■ The problem:
Skip every picture, and extract verbatim the lines from the line containing "Which object is furthest to the left?" to the line containing "Is the cyan line", both lines included.

■ Source material:
****

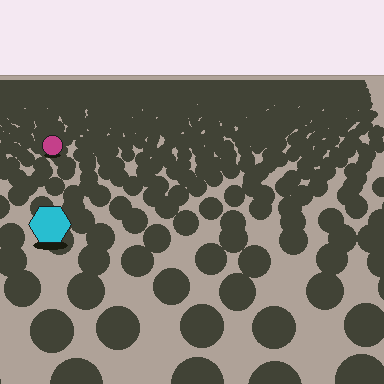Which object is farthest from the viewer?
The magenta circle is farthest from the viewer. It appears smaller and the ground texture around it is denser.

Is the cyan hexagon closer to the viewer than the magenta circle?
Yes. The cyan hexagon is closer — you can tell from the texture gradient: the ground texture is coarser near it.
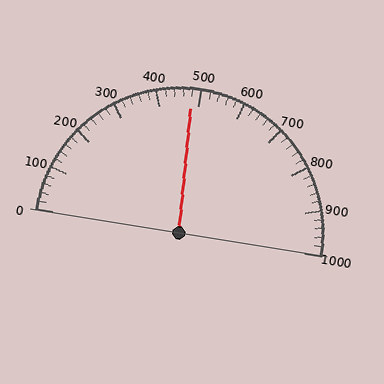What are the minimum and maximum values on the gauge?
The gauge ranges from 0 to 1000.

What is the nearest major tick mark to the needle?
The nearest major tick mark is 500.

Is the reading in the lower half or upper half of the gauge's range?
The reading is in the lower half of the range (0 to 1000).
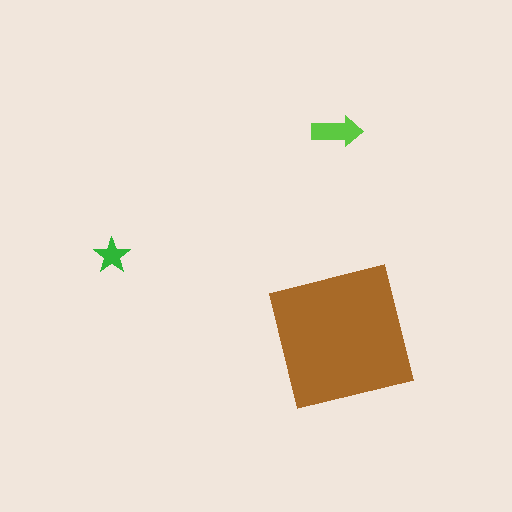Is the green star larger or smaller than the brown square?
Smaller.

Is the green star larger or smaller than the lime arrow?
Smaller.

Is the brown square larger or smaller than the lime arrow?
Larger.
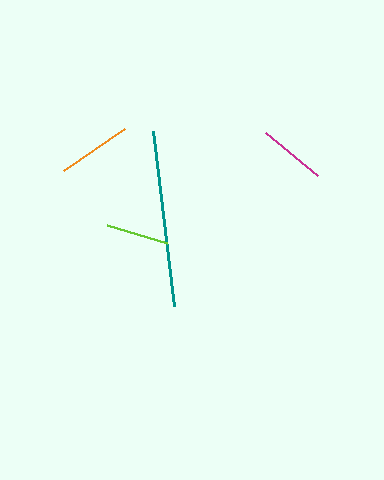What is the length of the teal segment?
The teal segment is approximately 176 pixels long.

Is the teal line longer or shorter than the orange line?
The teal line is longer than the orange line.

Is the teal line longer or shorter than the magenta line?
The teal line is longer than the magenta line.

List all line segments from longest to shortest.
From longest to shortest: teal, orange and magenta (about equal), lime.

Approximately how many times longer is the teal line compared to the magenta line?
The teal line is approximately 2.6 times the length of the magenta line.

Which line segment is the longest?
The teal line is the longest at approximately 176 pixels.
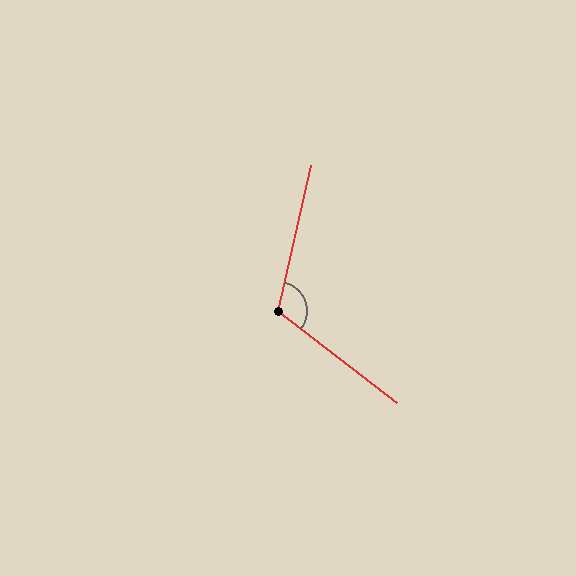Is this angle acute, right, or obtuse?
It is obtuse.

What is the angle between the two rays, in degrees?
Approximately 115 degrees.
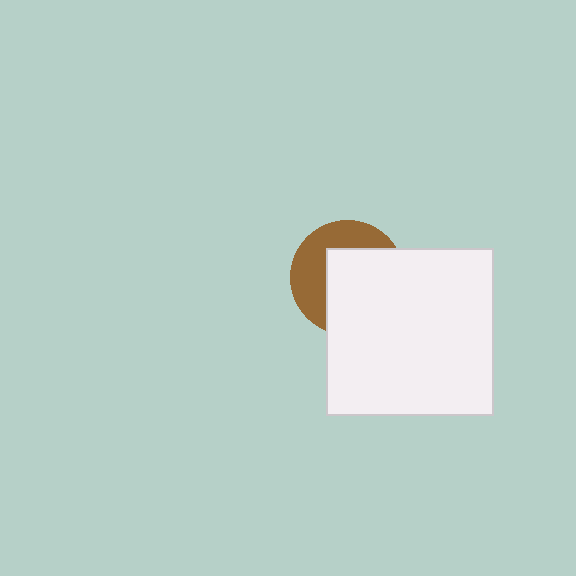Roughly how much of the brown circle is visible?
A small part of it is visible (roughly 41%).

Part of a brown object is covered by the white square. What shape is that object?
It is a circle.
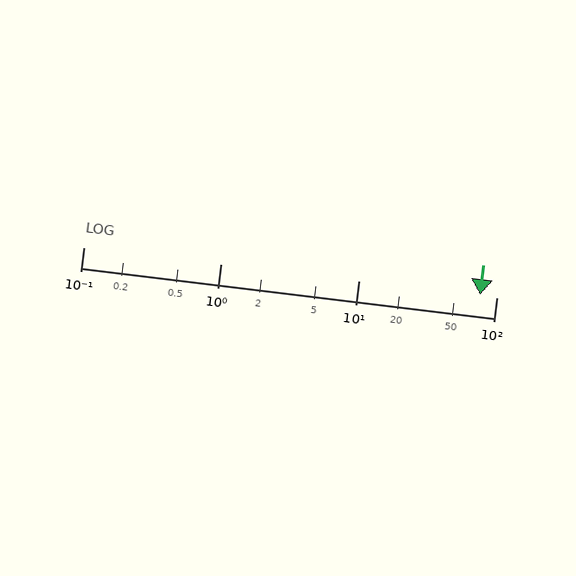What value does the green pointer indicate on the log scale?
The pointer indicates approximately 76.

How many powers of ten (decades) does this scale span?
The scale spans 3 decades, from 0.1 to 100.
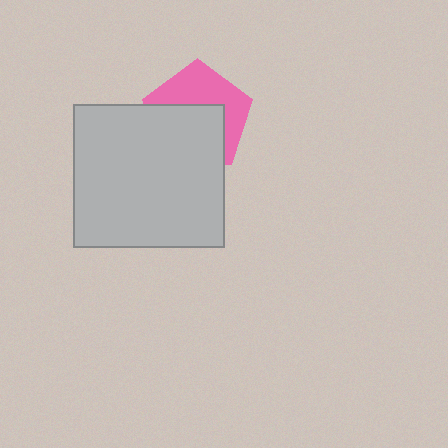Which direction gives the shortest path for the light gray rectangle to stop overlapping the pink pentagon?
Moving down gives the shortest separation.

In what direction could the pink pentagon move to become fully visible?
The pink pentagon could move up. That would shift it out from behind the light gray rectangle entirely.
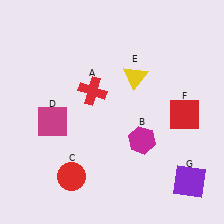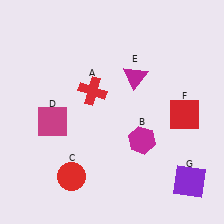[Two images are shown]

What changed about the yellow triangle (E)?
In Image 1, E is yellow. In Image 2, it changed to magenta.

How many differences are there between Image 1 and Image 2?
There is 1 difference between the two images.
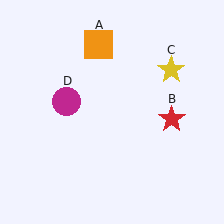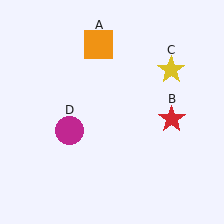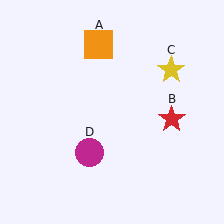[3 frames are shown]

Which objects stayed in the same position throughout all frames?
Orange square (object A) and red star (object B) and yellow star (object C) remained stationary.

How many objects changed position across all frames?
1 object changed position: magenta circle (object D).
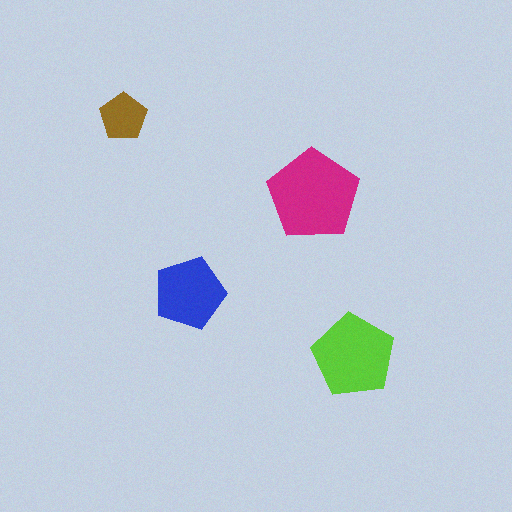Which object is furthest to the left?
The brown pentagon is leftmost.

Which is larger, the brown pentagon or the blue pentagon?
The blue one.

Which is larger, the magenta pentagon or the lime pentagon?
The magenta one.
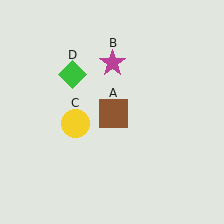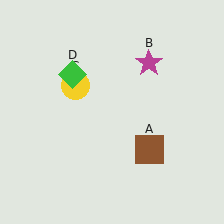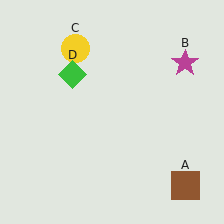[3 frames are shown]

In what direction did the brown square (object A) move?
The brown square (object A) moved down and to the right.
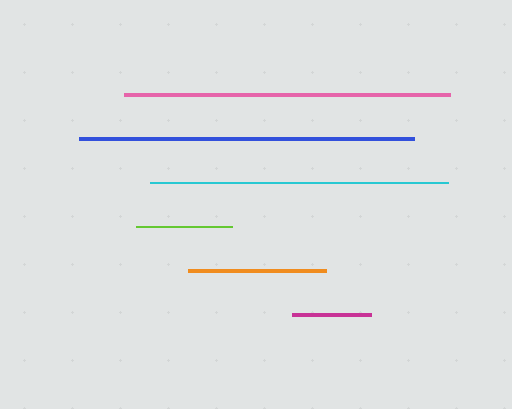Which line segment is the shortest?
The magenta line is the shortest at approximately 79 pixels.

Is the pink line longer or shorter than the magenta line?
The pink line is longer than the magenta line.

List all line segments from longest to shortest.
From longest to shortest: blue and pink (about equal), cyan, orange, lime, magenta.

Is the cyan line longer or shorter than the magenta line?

****

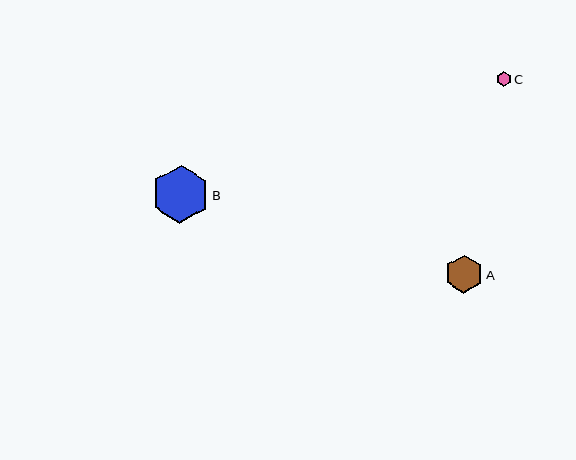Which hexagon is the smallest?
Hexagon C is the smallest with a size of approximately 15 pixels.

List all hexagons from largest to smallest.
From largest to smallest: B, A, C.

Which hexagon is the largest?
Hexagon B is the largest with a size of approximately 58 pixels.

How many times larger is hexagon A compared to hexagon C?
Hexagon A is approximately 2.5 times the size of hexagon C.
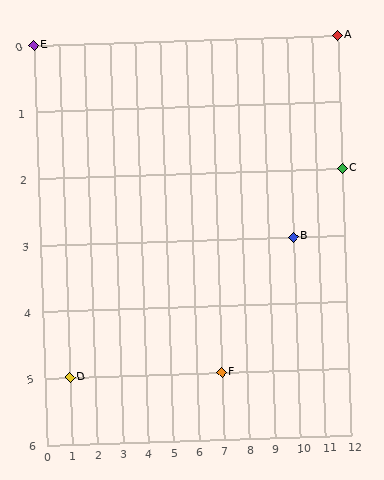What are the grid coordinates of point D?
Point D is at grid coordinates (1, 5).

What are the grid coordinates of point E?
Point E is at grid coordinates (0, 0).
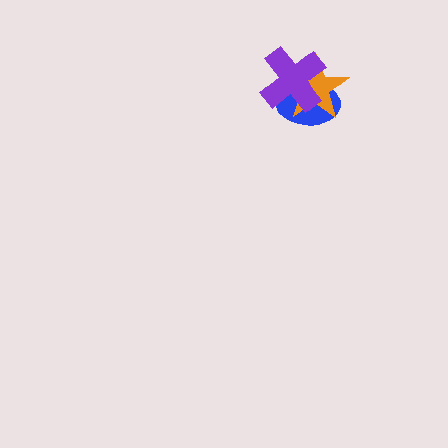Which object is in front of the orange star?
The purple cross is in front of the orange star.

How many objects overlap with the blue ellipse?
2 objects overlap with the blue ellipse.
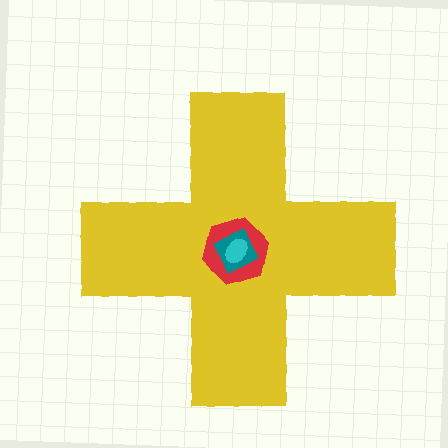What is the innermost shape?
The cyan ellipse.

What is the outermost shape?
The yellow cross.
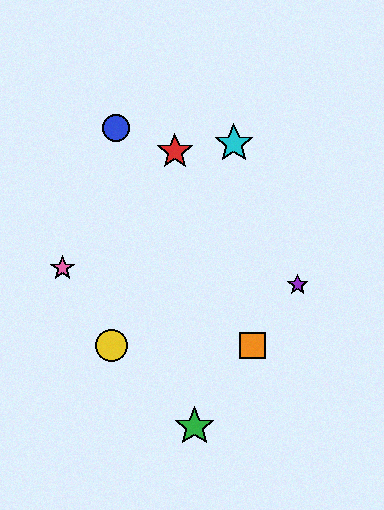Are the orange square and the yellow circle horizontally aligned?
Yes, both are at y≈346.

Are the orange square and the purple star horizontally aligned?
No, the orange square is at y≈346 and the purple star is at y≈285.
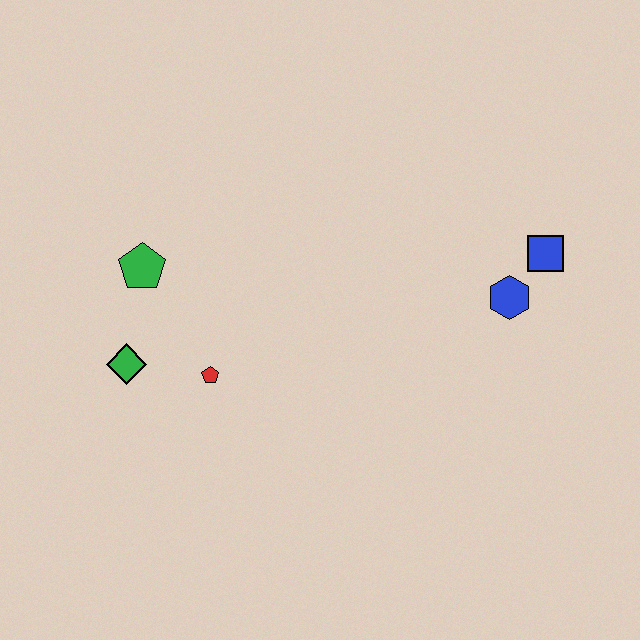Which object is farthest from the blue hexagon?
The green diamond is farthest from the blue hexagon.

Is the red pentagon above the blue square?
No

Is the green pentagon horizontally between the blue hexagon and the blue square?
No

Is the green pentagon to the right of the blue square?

****

■ Solved problem:
Which object is furthest to the left?
The brown pentagon is leftmost.

Which is larger, the brown pentagon or the blue pentagon?
The blue one.

Which is larger, the magenta pentagon or the lime pentagon?
The magenta one.
[3 frames are shown]

In what direction did the brown square (object A) move?
The brown square (object A) moved down and to the right.
Which line segment is the shortest?
The magenta line is the shortest at approximately 79 pixels.

Is the pink line longer or shorter than the magenta line?
The pink line is longer than the magenta line.

List all line segments from longest to shortest.
From longest to shortest: blue and pink (about equal), cyan, orange, lime, magenta.

Is the cyan line longer or shorter than the magenta line?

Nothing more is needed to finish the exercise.